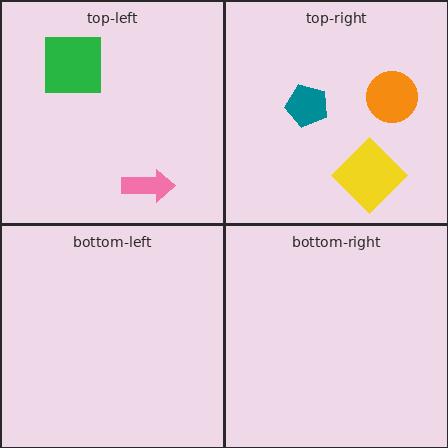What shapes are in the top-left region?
The pink arrow, the green square.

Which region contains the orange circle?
The top-right region.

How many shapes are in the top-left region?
2.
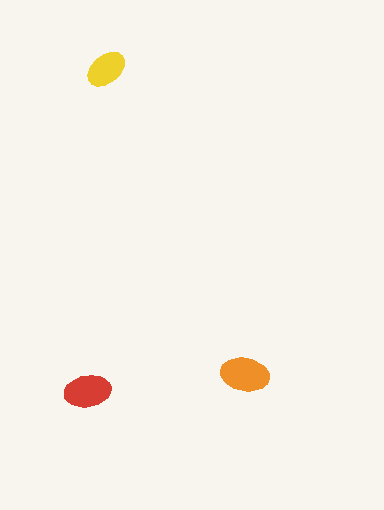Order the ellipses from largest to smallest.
the orange one, the red one, the yellow one.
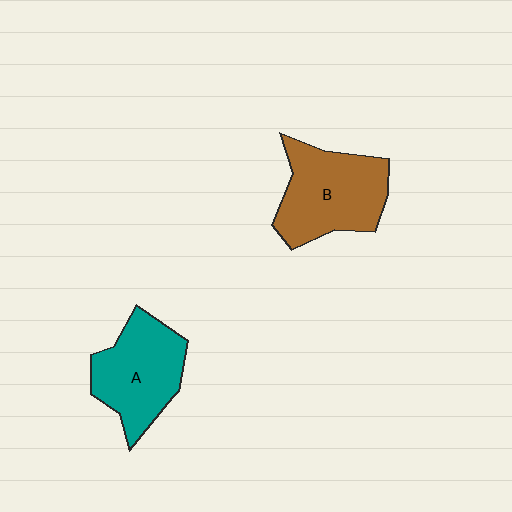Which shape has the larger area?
Shape B (brown).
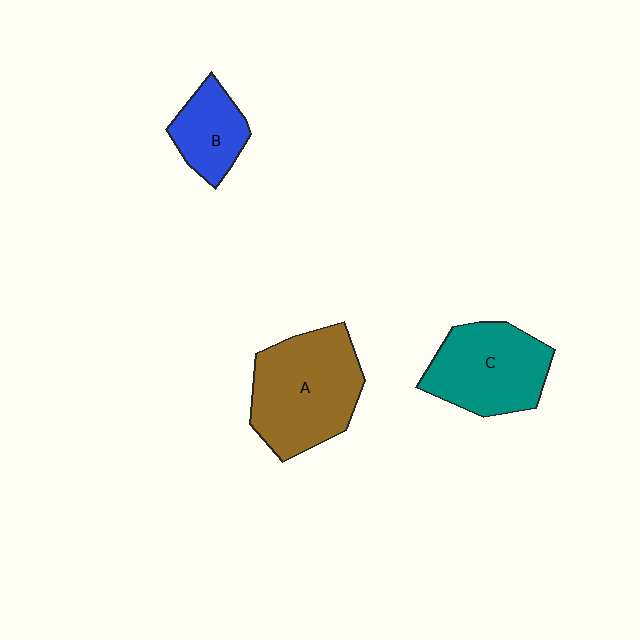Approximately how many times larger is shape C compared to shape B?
Approximately 1.7 times.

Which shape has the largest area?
Shape A (brown).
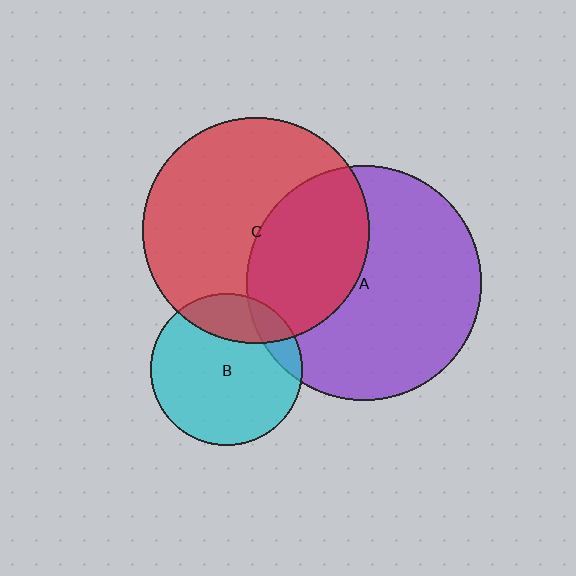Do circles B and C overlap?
Yes.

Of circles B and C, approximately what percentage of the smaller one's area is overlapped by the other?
Approximately 20%.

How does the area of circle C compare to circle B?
Approximately 2.2 times.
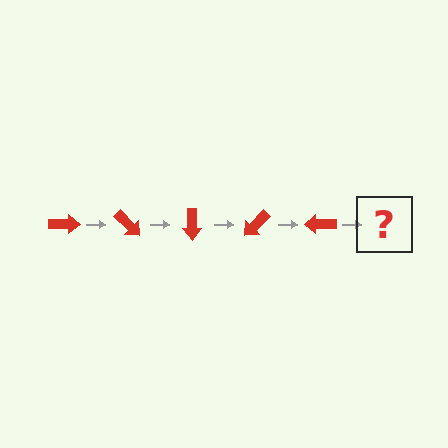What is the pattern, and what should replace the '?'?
The pattern is that the arrow rotates 45 degrees clockwise each step. The '?' should be a red arrow rotated 225 degrees clockwise.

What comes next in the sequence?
The next element should be a red arrow rotated 225 degrees clockwise.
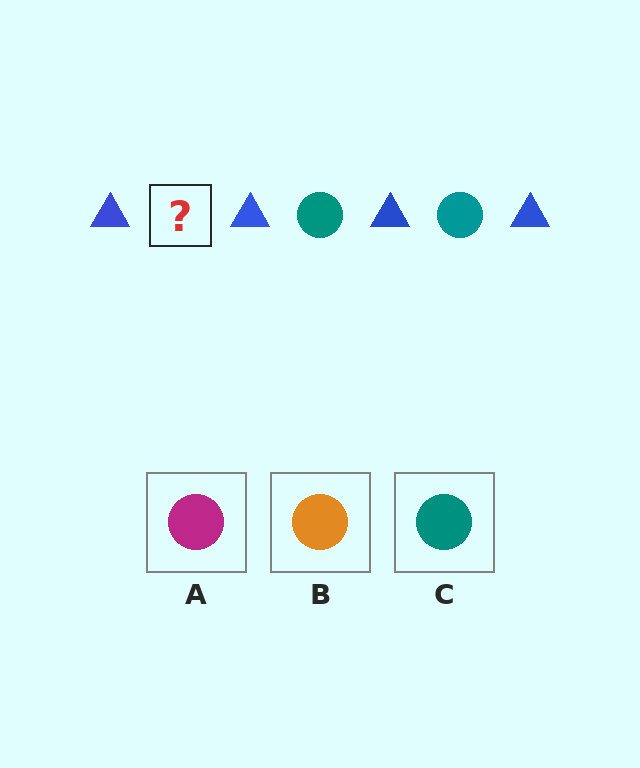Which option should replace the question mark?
Option C.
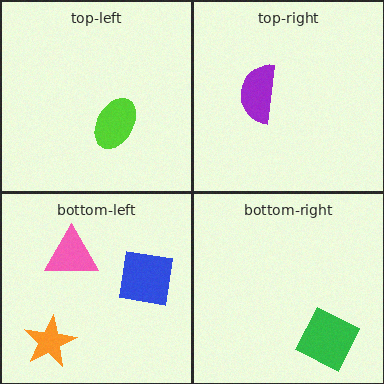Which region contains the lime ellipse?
The top-left region.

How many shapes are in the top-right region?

STATED GOAL
Write out the records above exactly as they stand, leaving out every picture.

REPLY
What shapes are in the top-left region?
The pink arrow, the green square.

Which region contains the orange circle?
The top-right region.

How many shapes are in the top-left region?
2.
Order the ellipses from largest to smallest.
the orange one, the red one, the yellow one.
Which shape has the larger area?
Shape B (brown).
Approximately how many times larger is shape C compared to shape B?
Approximately 1.7 times.

Which shape has the largest area?
Shape A (brown).
Do circles B and C overlap?
Yes.

Of circles B and C, approximately what percentage of the smaller one's area is overlapped by the other?
Approximately 20%.

How does the area of circle C compare to circle B?
Approximately 2.2 times.
What is the pattern, and what should replace the '?'?
The pattern is that the arrow rotates 45 degrees clockwise each step. The '?' should be a red arrow rotated 225 degrees clockwise.

What comes next in the sequence?
The next element should be a red arrow rotated 225 degrees clockwise.
Which option should replace the question mark?
Option C.
Which region contains the lime ellipse?
The top-left region.

How many shapes are in the top-right region?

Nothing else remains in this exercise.